## [Direction]
Find the line that contains "Is shape B more than half filled?". Output it and every line after it to the end of the records, exactly as they appear.

## [Data entries]
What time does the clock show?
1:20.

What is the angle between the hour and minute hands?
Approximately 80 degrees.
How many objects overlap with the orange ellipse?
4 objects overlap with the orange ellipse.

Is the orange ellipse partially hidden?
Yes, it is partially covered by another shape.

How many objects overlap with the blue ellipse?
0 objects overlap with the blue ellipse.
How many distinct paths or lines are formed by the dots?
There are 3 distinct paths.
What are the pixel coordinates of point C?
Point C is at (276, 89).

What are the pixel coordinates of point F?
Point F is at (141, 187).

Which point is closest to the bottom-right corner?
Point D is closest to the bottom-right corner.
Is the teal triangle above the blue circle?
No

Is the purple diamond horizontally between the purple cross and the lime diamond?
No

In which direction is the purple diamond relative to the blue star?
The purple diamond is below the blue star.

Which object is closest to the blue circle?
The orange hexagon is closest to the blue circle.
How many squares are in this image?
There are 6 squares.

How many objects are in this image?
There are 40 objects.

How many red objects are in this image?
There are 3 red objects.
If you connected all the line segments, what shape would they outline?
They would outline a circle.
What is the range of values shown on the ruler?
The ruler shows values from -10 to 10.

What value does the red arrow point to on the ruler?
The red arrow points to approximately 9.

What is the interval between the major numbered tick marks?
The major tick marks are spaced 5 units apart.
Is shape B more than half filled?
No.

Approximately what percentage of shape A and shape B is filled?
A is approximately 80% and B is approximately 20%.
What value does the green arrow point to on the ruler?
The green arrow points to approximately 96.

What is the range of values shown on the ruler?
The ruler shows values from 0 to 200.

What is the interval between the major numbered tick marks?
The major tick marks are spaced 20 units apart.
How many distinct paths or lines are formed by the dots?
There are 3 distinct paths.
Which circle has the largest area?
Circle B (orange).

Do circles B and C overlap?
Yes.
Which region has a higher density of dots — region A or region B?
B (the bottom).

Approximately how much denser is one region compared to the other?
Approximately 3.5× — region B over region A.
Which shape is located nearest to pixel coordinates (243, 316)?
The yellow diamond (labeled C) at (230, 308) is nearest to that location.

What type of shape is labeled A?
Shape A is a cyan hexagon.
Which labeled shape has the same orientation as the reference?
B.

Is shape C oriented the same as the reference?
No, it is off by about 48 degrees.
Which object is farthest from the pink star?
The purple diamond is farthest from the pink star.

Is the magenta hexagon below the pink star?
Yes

## [Output]
Is shape B more than half filled?
No.

Approximately what percentage of shape A and shape B is filled?
A is approximately 80% and B is approximately 20%.
What value does the green arrow point to on the ruler?
The green arrow points to approximately 96.

What is the range of values shown on the ruler?
The ruler shows values from 0 to 200.

What is the interval between the major numbered tick marks?
The major tick marks are spaced 20 units apart.
How many distinct paths or lines are formed by the dots?
There are 3 distinct paths.
Which circle has the largest area?
Circle B (orange).

Do circles B and C overlap?
Yes.
Which region has a higher density of dots — region A or region B?
B (the bottom).

Approximately how much denser is one region compared to the other?
Approximately 3.5× — region B over region A.
Which shape is located nearest to pixel coordinates (243, 316)?
The yellow diamond (labeled C) at (230, 308) is nearest to that location.

What type of shape is labeled A?
Shape A is a cyan hexagon.
Which labeled shape has the same orientation as the reference?
B.

Is shape C oriented the same as the reference?
No, it is off by about 48 degrees.
Which object is farthest from the pink star?
The purple diamond is farthest from the pink star.

Is the magenta hexagon below the pink star?
Yes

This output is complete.